▸ **Written problem**
Transcribe the records exactly. Pictures do not belong in the transcription.

──────────────────────────────

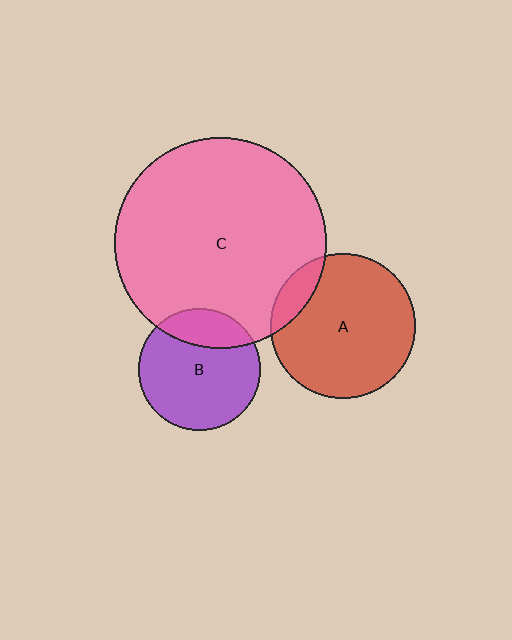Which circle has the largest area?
Circle C (pink).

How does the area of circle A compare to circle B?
Approximately 1.4 times.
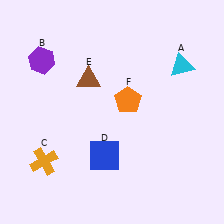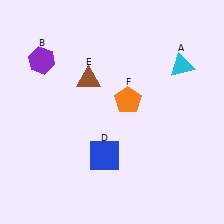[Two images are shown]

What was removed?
The orange cross (C) was removed in Image 2.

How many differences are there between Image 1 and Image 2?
There is 1 difference between the two images.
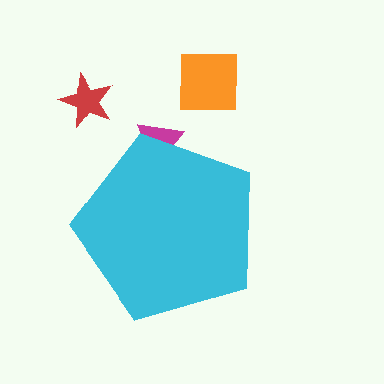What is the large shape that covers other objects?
A cyan pentagon.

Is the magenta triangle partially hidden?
Yes, the magenta triangle is partially hidden behind the cyan pentagon.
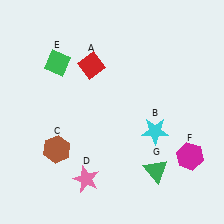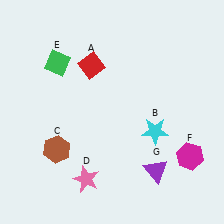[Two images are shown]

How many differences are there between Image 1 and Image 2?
There is 1 difference between the two images.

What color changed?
The triangle (G) changed from green in Image 1 to purple in Image 2.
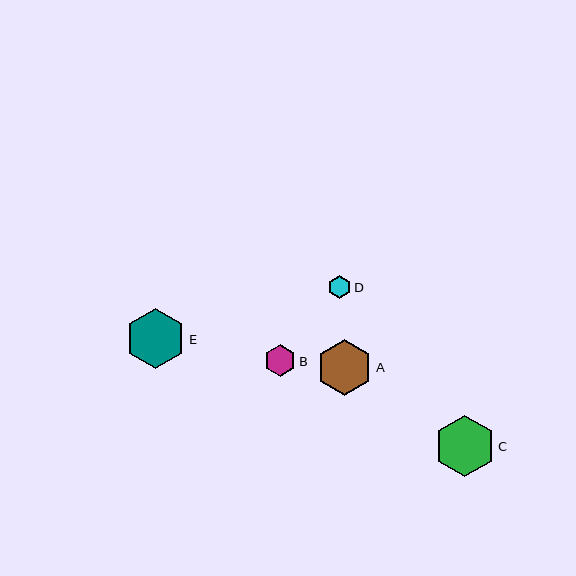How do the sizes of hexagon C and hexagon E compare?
Hexagon C and hexagon E are approximately the same size.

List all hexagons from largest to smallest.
From largest to smallest: C, E, A, B, D.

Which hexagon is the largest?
Hexagon C is the largest with a size of approximately 61 pixels.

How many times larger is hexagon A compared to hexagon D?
Hexagon A is approximately 2.4 times the size of hexagon D.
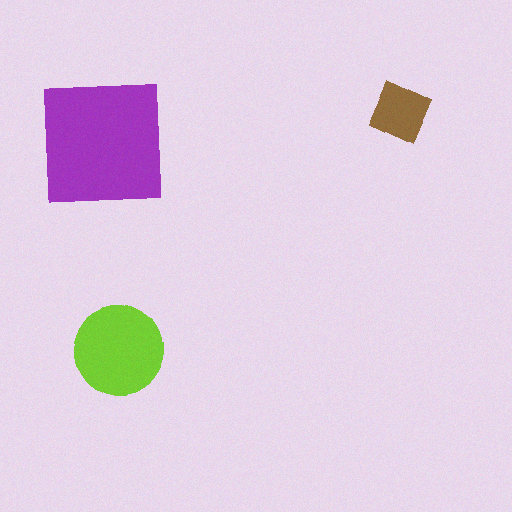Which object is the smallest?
The brown diamond.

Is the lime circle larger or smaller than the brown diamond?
Larger.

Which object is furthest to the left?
The purple square is leftmost.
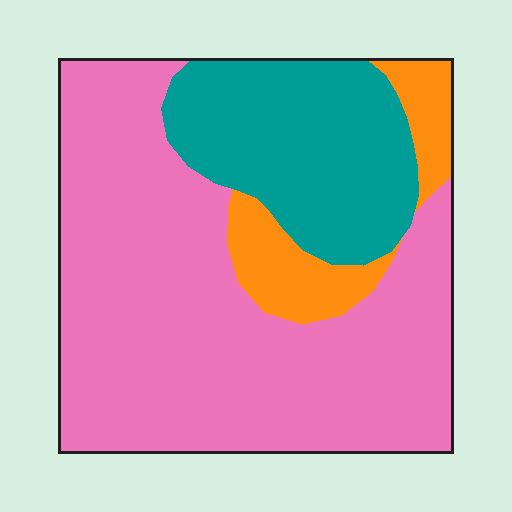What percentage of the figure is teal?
Teal takes up about one quarter (1/4) of the figure.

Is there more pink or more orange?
Pink.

──────────────────────────────

▸ **Response to the task**
Which circle has the largest area?
Circle C (pink).

How does the area of circle A compare to circle B?
Approximately 1.4 times.
[Two images are shown]

What was removed?
The orange cross (C) was removed in Image 2.

How many differences are there between Image 1 and Image 2?
There is 1 difference between the two images.
What is the large shape that covers other objects?
A cyan pentagon.

Is the magenta triangle partially hidden?
Yes, the magenta triangle is partially hidden behind the cyan pentagon.
[Two images are shown]

How many differences are there between Image 1 and Image 2?
There is 1 difference between the two images.

What color changed?
The triangle (G) changed from green in Image 1 to purple in Image 2.
How do the sizes of hexagon C and hexagon E compare?
Hexagon C and hexagon E are approximately the same size.

List all hexagons from largest to smallest.
From largest to smallest: C, E, A, B, D.

Which hexagon is the largest?
Hexagon C is the largest with a size of approximately 61 pixels.

How many times larger is hexagon A compared to hexagon D?
Hexagon A is approximately 2.4 times the size of hexagon D.
Which object is the smallest?
The brown diamond.

Is the lime circle larger or smaller than the brown diamond?
Larger.

Which object is furthest to the left?
The purple square is leftmost.
What percentage of the figure is teal?
Teal takes up about one quarter (1/4) of the figure.

Is there more pink or more orange?
Pink.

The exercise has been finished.